**Material provided**:
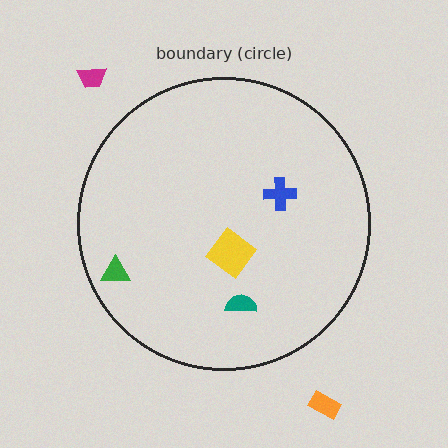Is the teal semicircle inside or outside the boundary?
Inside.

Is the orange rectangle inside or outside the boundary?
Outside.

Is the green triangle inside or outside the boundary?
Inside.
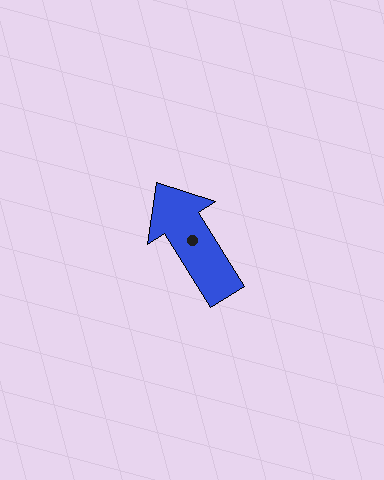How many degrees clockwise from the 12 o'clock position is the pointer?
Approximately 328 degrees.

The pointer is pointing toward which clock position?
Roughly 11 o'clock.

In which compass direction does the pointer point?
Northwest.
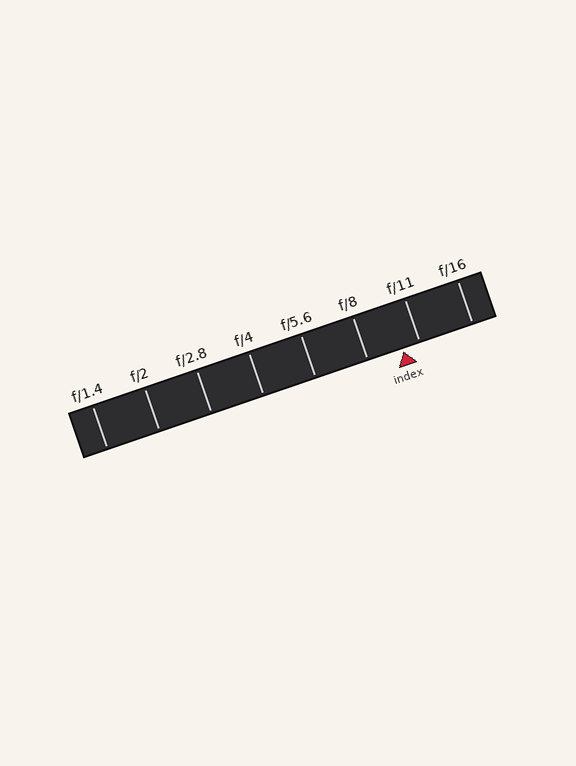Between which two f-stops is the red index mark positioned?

...

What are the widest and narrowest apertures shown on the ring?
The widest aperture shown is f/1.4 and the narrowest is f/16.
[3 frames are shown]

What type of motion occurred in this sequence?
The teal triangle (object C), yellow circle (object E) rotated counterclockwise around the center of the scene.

**Work to do**:
Print everything from the line with "How many degrees" down to the line with "Between which two" in the entries above, both lines included and nothing more, without the pictures.

**Task response**:
How many degrees clockwise from the 12 o'clock position is the pointer?
Approximately 328 degrees.

The pointer is pointing toward which clock position?
Roughly 11 o'clock.

In which compass direction does the pointer point?
Northwest.
Between which two f-stops is the red index mark positioned?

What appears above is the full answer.